GIVEN REQUEST:
Omit every picture and return the rest of the data unaltered.

Data records:
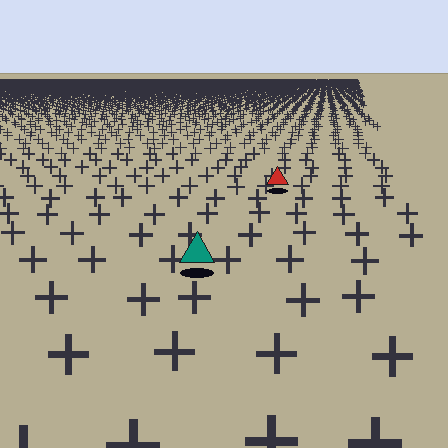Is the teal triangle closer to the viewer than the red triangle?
Yes. The teal triangle is closer — you can tell from the texture gradient: the ground texture is coarser near it.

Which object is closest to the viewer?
The teal triangle is closest. The texture marks near it are larger and more spread out.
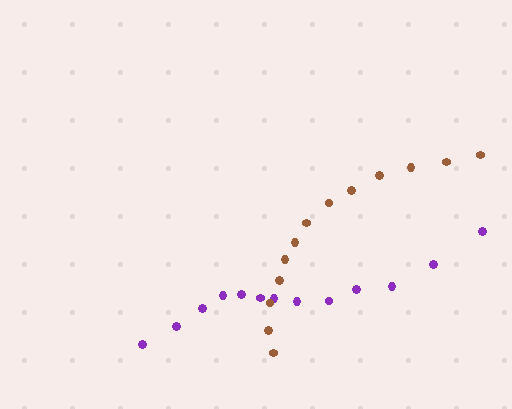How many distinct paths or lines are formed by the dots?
There are 2 distinct paths.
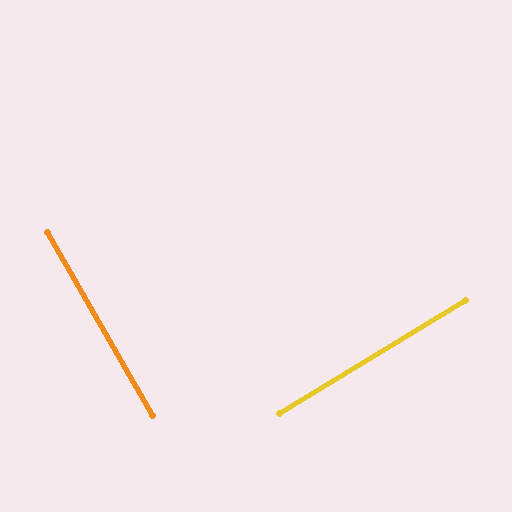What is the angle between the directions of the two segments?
Approximately 88 degrees.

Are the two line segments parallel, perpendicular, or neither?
Perpendicular — they meet at approximately 88°.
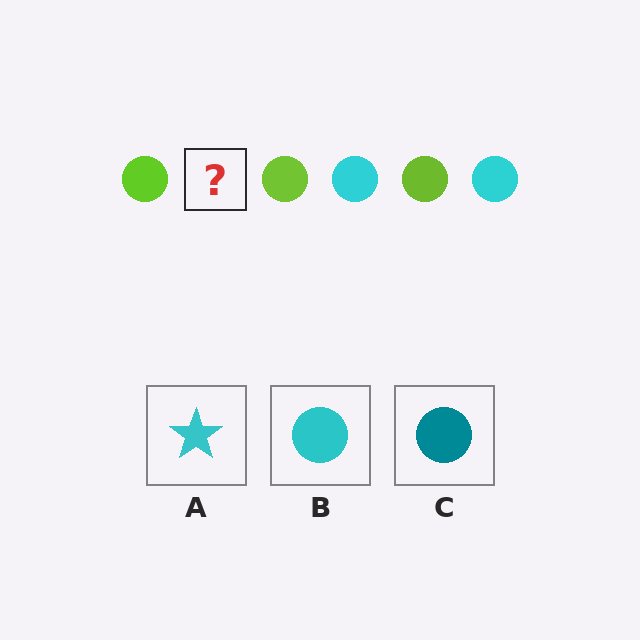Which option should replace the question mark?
Option B.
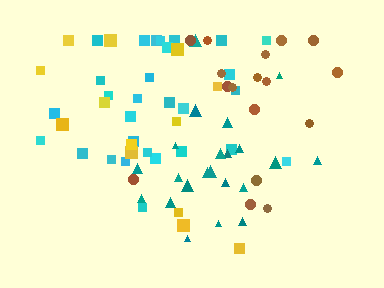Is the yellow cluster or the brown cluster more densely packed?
Brown.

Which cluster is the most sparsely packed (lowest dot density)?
Yellow.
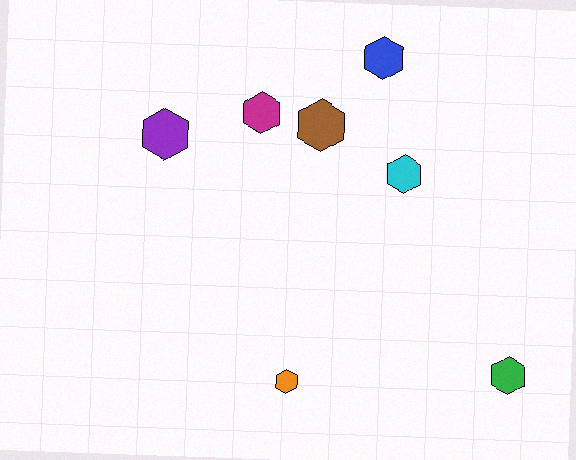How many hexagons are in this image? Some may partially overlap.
There are 7 hexagons.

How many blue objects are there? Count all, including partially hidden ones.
There is 1 blue object.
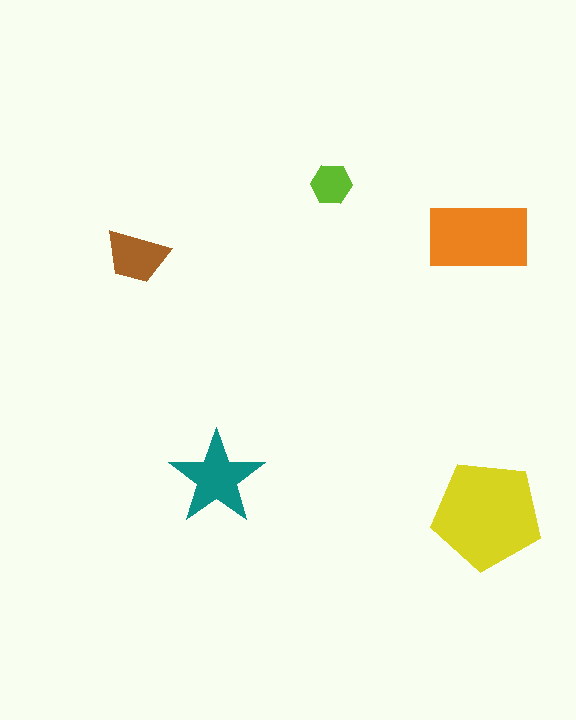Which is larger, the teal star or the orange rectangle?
The orange rectangle.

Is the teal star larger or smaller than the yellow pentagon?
Smaller.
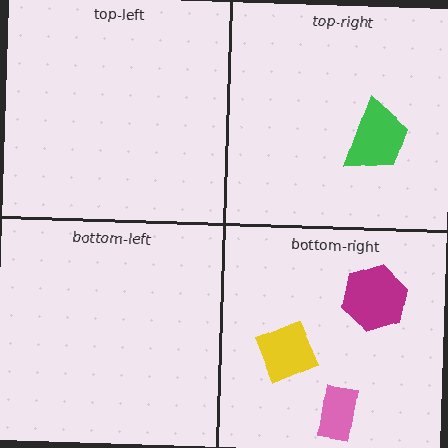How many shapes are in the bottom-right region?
3.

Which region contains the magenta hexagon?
The bottom-right region.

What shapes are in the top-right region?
The green trapezoid.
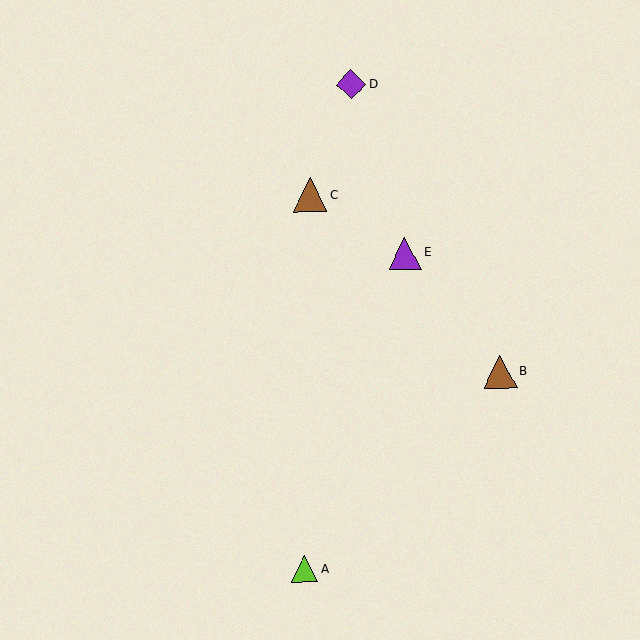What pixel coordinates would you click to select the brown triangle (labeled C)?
Click at (310, 195) to select the brown triangle C.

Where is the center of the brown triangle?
The center of the brown triangle is at (500, 372).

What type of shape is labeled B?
Shape B is a brown triangle.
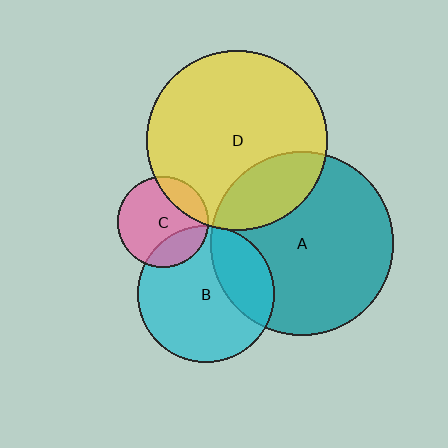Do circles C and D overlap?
Yes.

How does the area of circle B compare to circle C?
Approximately 2.3 times.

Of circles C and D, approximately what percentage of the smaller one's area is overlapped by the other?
Approximately 20%.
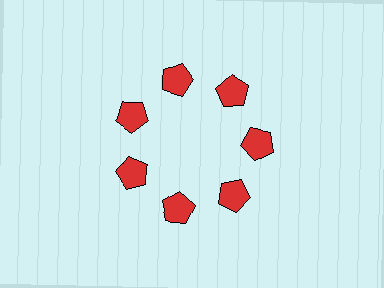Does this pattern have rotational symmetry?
Yes, this pattern has 7-fold rotational symmetry. It looks the same after rotating 51 degrees around the center.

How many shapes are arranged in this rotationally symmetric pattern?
There are 7 shapes, arranged in 7 groups of 1.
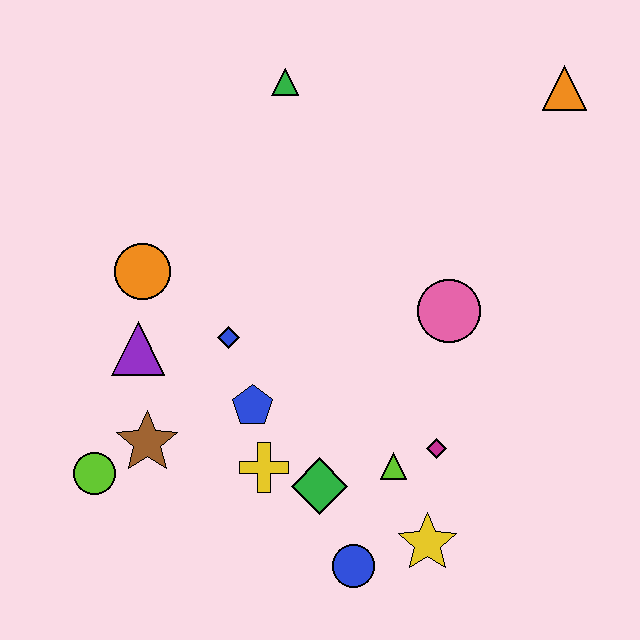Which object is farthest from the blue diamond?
The orange triangle is farthest from the blue diamond.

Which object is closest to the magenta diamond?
The lime triangle is closest to the magenta diamond.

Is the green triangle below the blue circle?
No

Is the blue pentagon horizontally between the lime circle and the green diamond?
Yes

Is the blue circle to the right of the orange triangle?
No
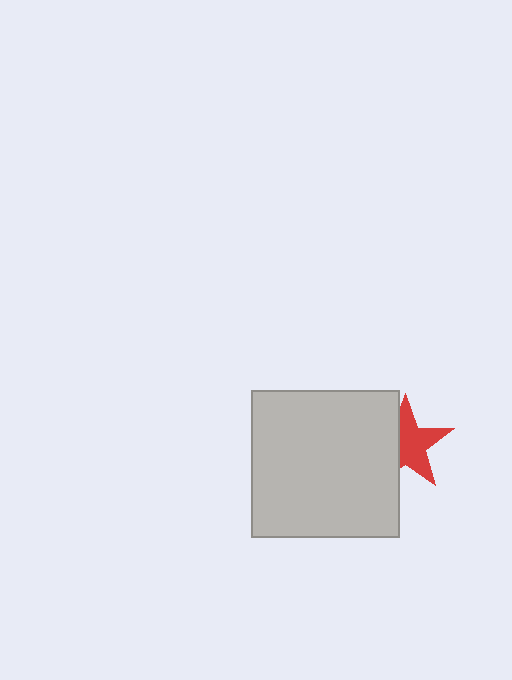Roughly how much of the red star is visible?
About half of it is visible (roughly 63%).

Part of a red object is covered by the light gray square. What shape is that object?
It is a star.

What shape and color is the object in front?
The object in front is a light gray square.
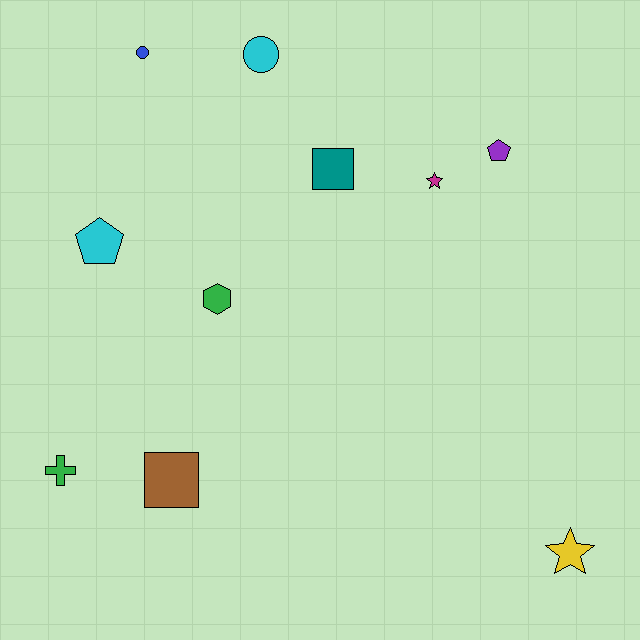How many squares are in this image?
There are 2 squares.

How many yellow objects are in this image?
There is 1 yellow object.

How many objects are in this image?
There are 10 objects.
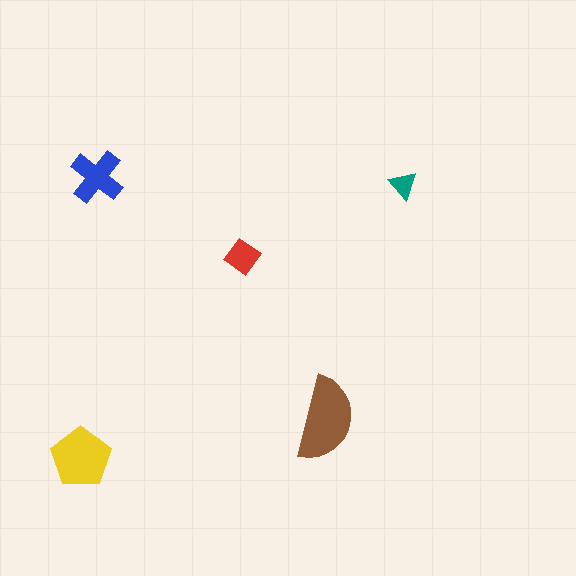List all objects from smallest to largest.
The teal triangle, the red diamond, the blue cross, the yellow pentagon, the brown semicircle.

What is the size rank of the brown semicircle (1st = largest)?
1st.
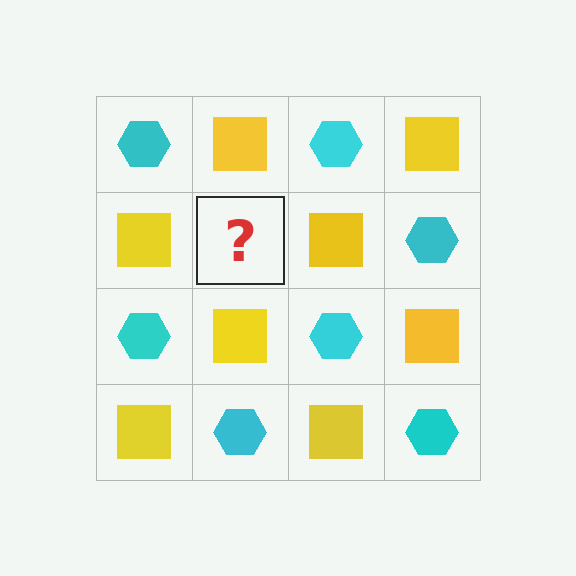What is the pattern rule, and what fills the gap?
The rule is that it alternates cyan hexagon and yellow square in a checkerboard pattern. The gap should be filled with a cyan hexagon.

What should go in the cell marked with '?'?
The missing cell should contain a cyan hexagon.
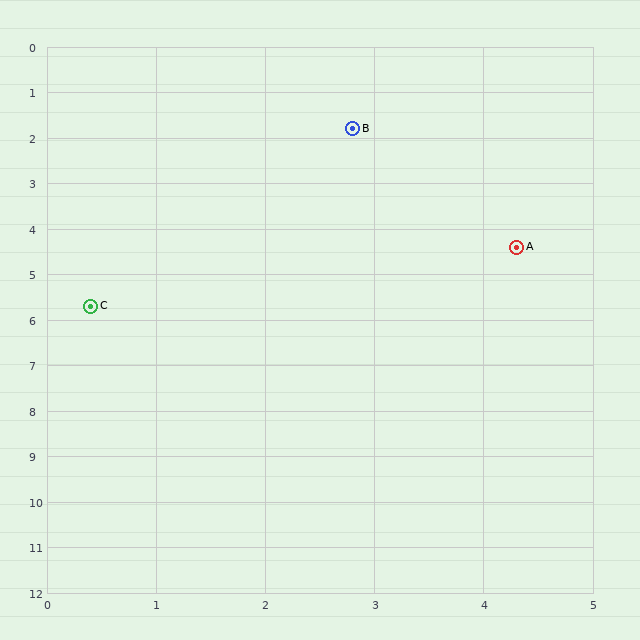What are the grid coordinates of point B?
Point B is at approximately (2.8, 1.8).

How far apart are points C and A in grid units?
Points C and A are about 4.1 grid units apart.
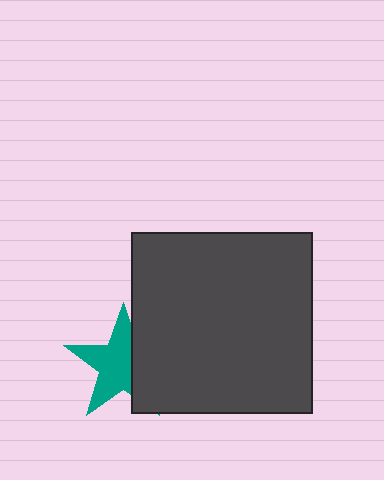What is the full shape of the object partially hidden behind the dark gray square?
The partially hidden object is a teal star.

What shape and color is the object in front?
The object in front is a dark gray square.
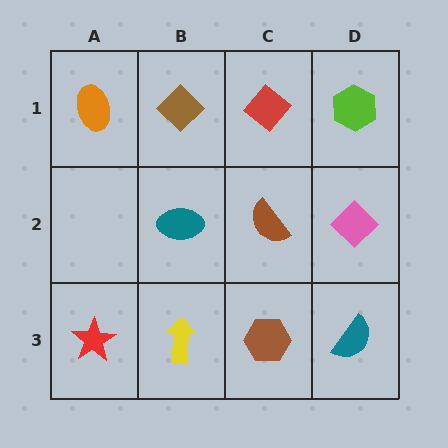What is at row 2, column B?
A teal ellipse.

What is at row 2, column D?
A pink diamond.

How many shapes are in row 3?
4 shapes.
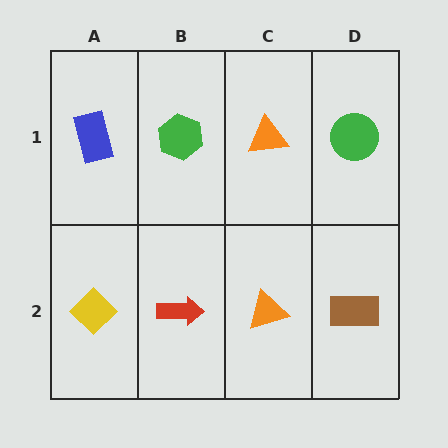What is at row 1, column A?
A blue rectangle.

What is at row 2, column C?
An orange triangle.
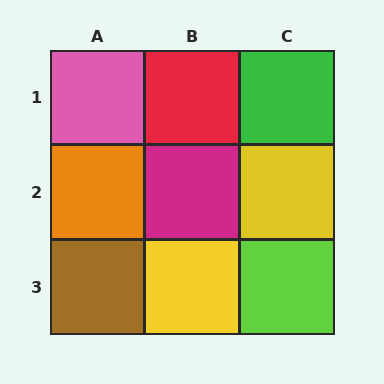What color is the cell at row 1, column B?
Red.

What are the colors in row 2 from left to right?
Orange, magenta, yellow.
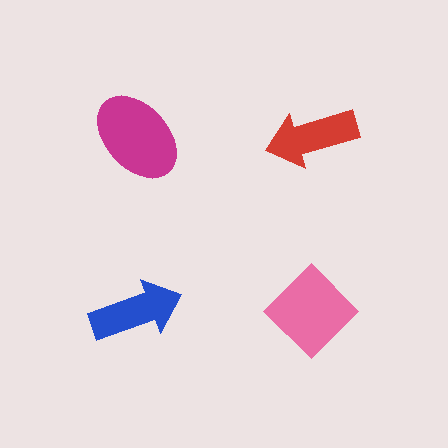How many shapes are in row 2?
2 shapes.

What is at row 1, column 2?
A red arrow.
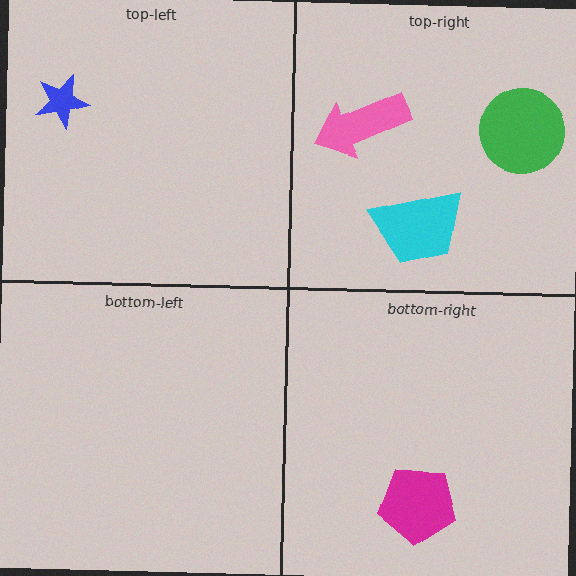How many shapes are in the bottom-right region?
1.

FULL OUTPUT:
Is the teal triangle closer to the viewer than the red triangle?
Yes. The teal triangle is closer — you can tell from the texture gradient: the ground texture is coarser near it.

Which object is closest to the viewer?
The teal triangle is closest. The texture marks near it are larger and more spread out.
How many distinct paths or lines are formed by the dots?
There are 2 distinct paths.
What is the angle between the directions of the two segments?
Approximately 88 degrees.

Are the two line segments parallel, perpendicular, or neither?
Perpendicular — they meet at approximately 88°.
Which option should replace the question mark?
Option B.
Is the yellow cluster or the brown cluster more densely packed?
Brown.

Which cluster is the most sparsely packed (lowest dot density)?
Yellow.
How many hexagons are in this image? Some may partially overlap.
There are 7 hexagons.

How many blue objects are there? Count all, including partially hidden ones.
There is 1 blue object.
Which is larger, the teal star or the orange rectangle?
The orange rectangle.

Is the teal star larger or smaller than the yellow pentagon?
Smaller.
How many shapes are in the bottom-right region?
3.

Which region contains the magenta hexagon?
The bottom-right region.

What shapes are in the top-right region?
The green trapezoid.
What pixel coordinates would you click to select the brown triangle (labeled C)?
Click at (310, 195) to select the brown triangle C.

Where is the center of the brown triangle?
The center of the brown triangle is at (500, 372).

What type of shape is labeled B?
Shape B is a brown triangle.
Do circles C and D overlap?
Yes.

How does the area of circle B compare to circle C?
Approximately 2.3 times.

Of circles C and D, approximately what percentage of the smaller one's area is overlapped by the other?
Approximately 20%.
Does this pattern have rotational symmetry?
Yes, this pattern has 7-fold rotational symmetry. It looks the same after rotating 51 degrees around the center.

How many shapes are arranged in this rotationally symmetric pattern?
There are 7 shapes, arranged in 7 groups of 1.
Which object is farthest from the blue diamond?
The orange triangle is farthest from the blue diamond.

Which object is closest to the magenta diamond?
The lime triangle is closest to the magenta diamond.

Is the green triangle below the blue circle?
No

Is the blue pentagon horizontally between the lime circle and the green diamond?
Yes

Is the blue circle to the right of the orange triangle?
No
Roughly how much of the red star is visible?
About half of it is visible (roughly 63%).

Part of a red object is covered by the light gray square. What shape is that object?
It is a star.

What shape and color is the object in front?
The object in front is a light gray square.
How many squares are in this image?
There are 2 squares.

How many yellow objects are in this image?
There is 1 yellow object.

How many objects are in this image?
There are 10 objects.
List all objects from smallest to largest.
The teal triangle, the red diamond, the blue cross, the yellow pentagon, the brown semicircle.

What is the size rank of the brown semicircle (1st = largest)?
1st.
What is the pattern rule, and what fills the gap?
The rule is that it alternates cyan hexagon and yellow square in a checkerboard pattern. The gap should be filled with a cyan hexagon.

What should go in the cell marked with '?'?
The missing cell should contain a cyan hexagon.
What are the grid coordinates of point B?
Point B is at approximately (2.8, 1.8).

How far apart are points C and A in grid units?
Points C and A are about 4.1 grid units apart.
What is the full shape of the object partially hidden behind the dark gray square?
The partially hidden object is a teal star.

What shape and color is the object in front?
The object in front is a dark gray square.
What is at row 2, column B?
A teal ellipse.

What is at row 2, column D?
A pink diamond.

How many shapes are in row 3?
4 shapes.
What is at row 1, column A?
A blue rectangle.

What is at row 2, column C?
An orange triangle.
What color is the cell at row 1, column B?
Red.

What are the colors in row 2 from left to right?
Orange, magenta, yellow.
How many shapes are in row 2?
2 shapes.

What is at row 1, column 2?
A red arrow.
How many shapes are in the bottom-right region?
1.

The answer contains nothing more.